THE PROBLEM:
Will you write out the data exactly, excluding every picture?

DATA SHOWN:
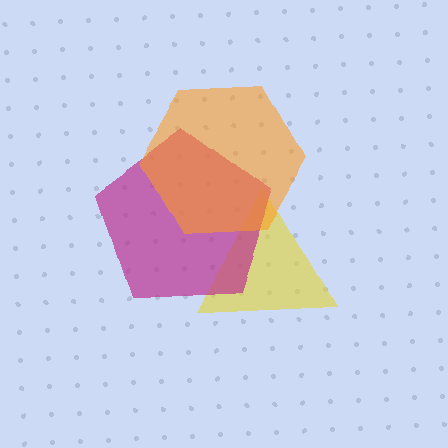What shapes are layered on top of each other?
The layered shapes are: a yellow triangle, a magenta pentagon, an orange hexagon.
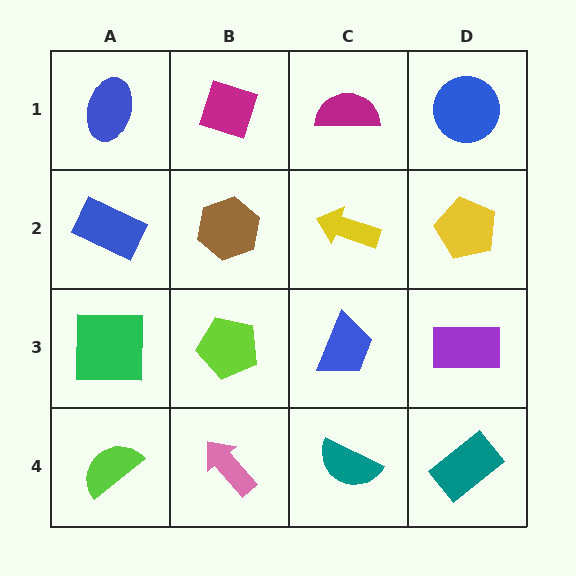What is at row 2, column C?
A yellow arrow.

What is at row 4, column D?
A teal rectangle.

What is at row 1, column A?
A blue ellipse.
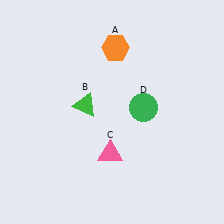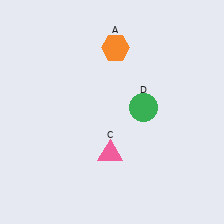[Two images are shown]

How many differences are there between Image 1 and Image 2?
There is 1 difference between the two images.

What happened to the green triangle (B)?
The green triangle (B) was removed in Image 2. It was in the top-left area of Image 1.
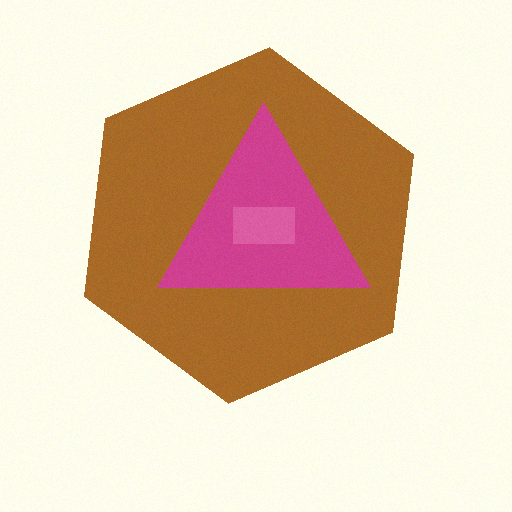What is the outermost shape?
The brown hexagon.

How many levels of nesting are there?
3.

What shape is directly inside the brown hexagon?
The magenta triangle.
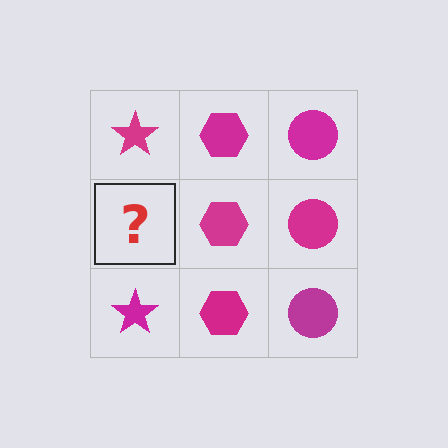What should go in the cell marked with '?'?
The missing cell should contain a magenta star.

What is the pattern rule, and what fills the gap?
The rule is that each column has a consistent shape. The gap should be filled with a magenta star.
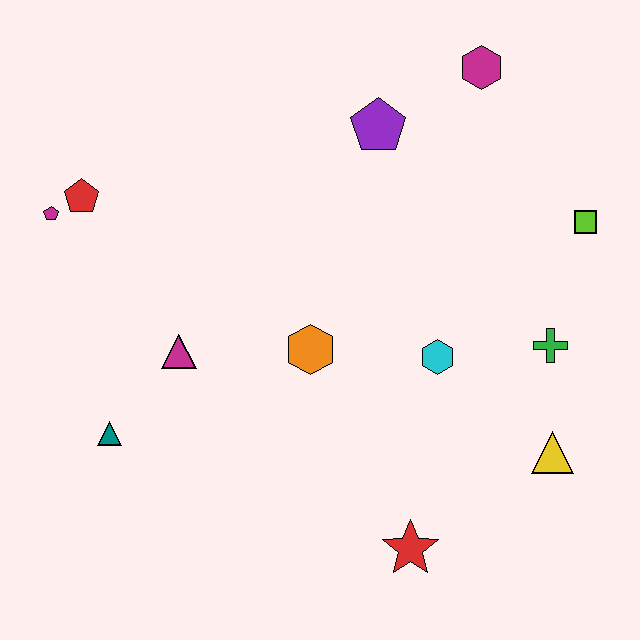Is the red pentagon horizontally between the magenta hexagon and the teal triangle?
No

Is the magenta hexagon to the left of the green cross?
Yes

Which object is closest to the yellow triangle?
The green cross is closest to the yellow triangle.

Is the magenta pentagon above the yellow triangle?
Yes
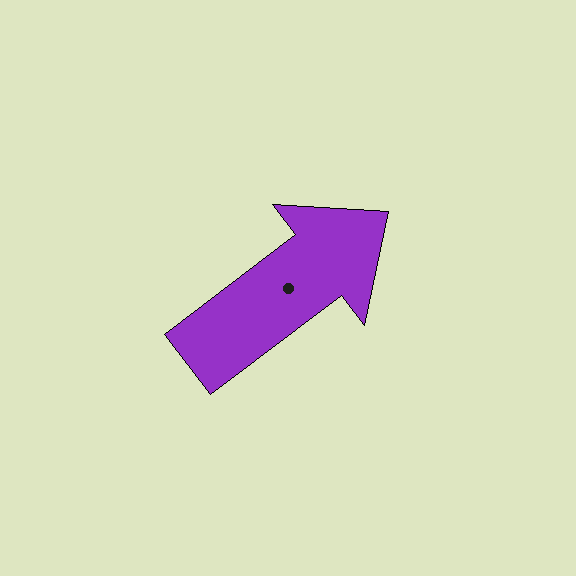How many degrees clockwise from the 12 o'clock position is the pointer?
Approximately 53 degrees.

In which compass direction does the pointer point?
Northeast.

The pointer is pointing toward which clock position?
Roughly 2 o'clock.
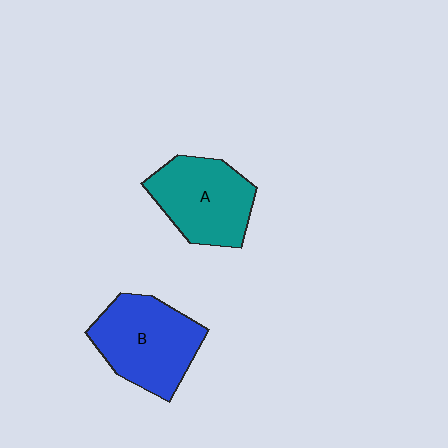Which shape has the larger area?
Shape B (blue).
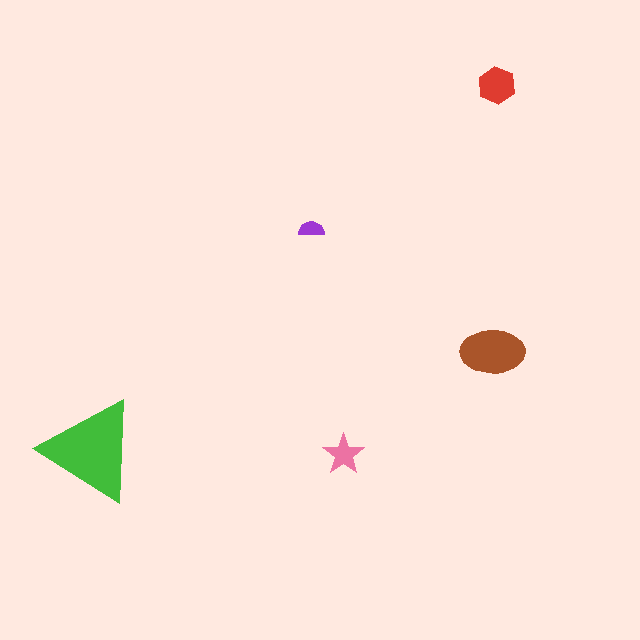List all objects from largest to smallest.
The green triangle, the brown ellipse, the red hexagon, the pink star, the purple semicircle.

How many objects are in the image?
There are 5 objects in the image.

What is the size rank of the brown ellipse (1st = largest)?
2nd.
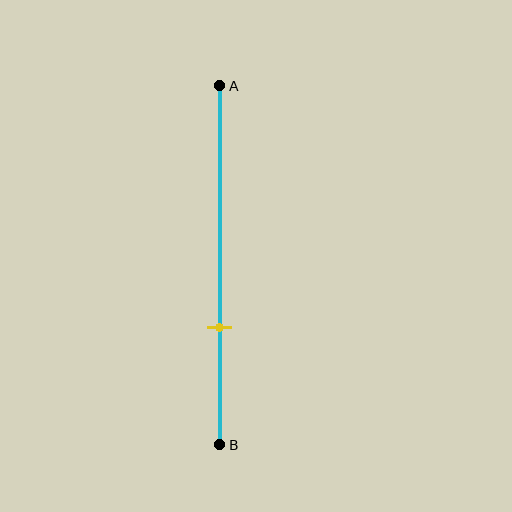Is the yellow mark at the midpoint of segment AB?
No, the mark is at about 65% from A, not at the 50% midpoint.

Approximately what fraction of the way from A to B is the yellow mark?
The yellow mark is approximately 65% of the way from A to B.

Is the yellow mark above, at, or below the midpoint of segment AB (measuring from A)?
The yellow mark is below the midpoint of segment AB.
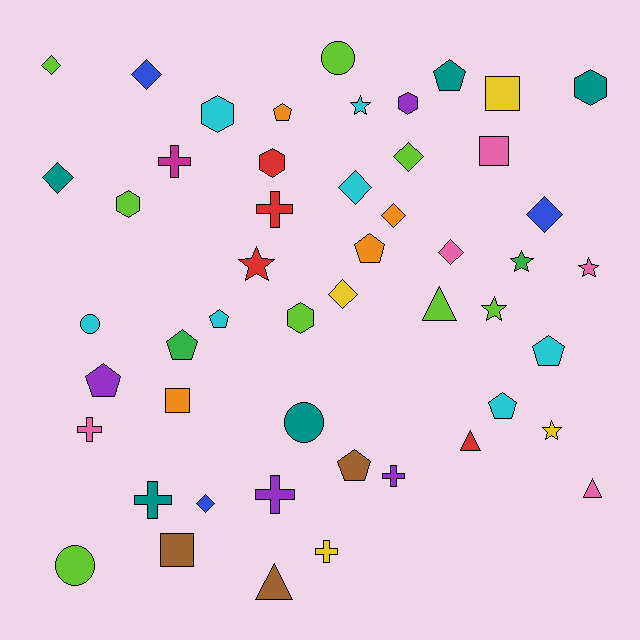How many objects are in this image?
There are 50 objects.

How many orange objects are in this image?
There are 4 orange objects.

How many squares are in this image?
There are 4 squares.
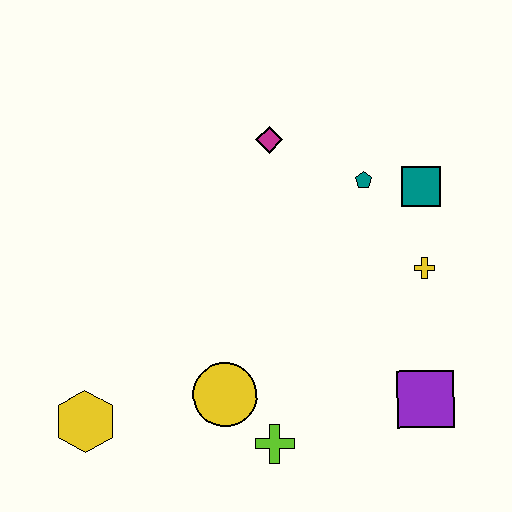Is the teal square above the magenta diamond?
No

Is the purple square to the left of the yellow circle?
No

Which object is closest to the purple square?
The yellow cross is closest to the purple square.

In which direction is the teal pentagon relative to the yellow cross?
The teal pentagon is above the yellow cross.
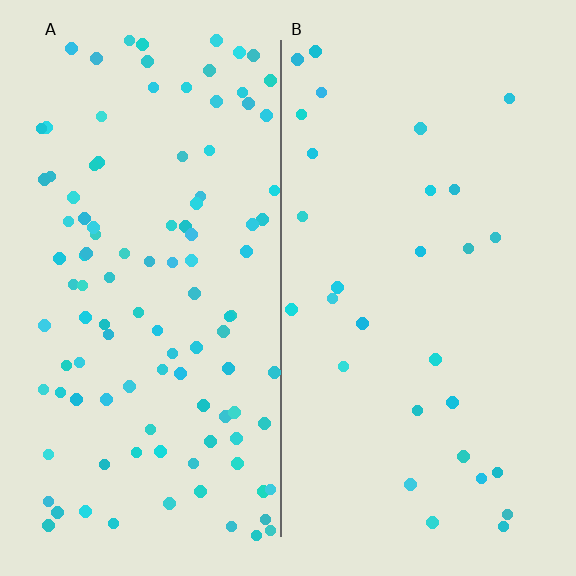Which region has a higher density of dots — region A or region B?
A (the left).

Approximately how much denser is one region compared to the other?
Approximately 3.7× — region A over region B.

FULL SOLUTION:
What shapes are layered on top of each other?
The layered shapes are: a yellow triangle, a magenta pentagon, an orange hexagon.
What is at row 2, column C?
A yellow arrow.

What is at row 4, column D?
A teal rectangle.

What is at row 1, column A?
A blue ellipse.
[Two images are shown]

How many differences are there between Image 1 and Image 2?
There is 1 difference between the two images.

What happened to the green triangle (B)?
The green triangle (B) was removed in Image 2. It was in the top-left area of Image 1.
What is the outermost shape?
The brown hexagon.

How many levels of nesting are there?
3.

What shape is directly inside the brown hexagon?
The magenta triangle.
What should go in the cell marked with '?'?
The missing cell should contain a magenta star.

What is the pattern rule, and what fills the gap?
The rule is that each column has a consistent shape. The gap should be filled with a magenta star.
Is the red pentagon horizontally between the magenta hexagon and the teal triangle?
No

Is the magenta hexagon to the left of the green cross?
Yes

Which object is closest to the yellow triangle?
The green cross is closest to the yellow triangle.

Is the magenta pentagon above the yellow triangle?
Yes
How many degrees clockwise from the 12 o'clock position is the pointer?
Approximately 53 degrees.

In which compass direction does the pointer point?
Northeast.

The pointer is pointing toward which clock position?
Roughly 2 o'clock.
Which shape has the larger area?
Shape B (blue).
List all objects from largest to smallest.
The green triangle, the brown ellipse, the red hexagon, the pink star, the purple semicircle.

How many objects are in the image?
There are 5 objects in the image.

What is the size rank of the brown ellipse (1st = largest)?
2nd.
Is the yellow mark at the midpoint of segment AB?
No, the mark is at about 65% from A, not at the 50% midpoint.

Approximately what fraction of the way from A to B is the yellow mark?
The yellow mark is approximately 65% of the way from A to B.

Is the yellow mark above, at, or below the midpoint of segment AB (measuring from A)?
The yellow mark is below the midpoint of segment AB.
How many objects are in this image?
There are 50 objects.

How many orange objects are in this image?
There are 4 orange objects.

How many squares are in this image?
There are 4 squares.
Is the teal square above the magenta diamond?
No

Is the purple square to the left of the yellow circle?
No

Which object is closest to the purple square?
The yellow cross is closest to the purple square.

In which direction is the teal pentagon relative to the yellow cross?
The teal pentagon is above the yellow cross.
Which region has a higher density of dots — region A or region B?
A (the left).

Approximately how much denser is one region compared to the other?
Approximately 3.7× — region A over region B.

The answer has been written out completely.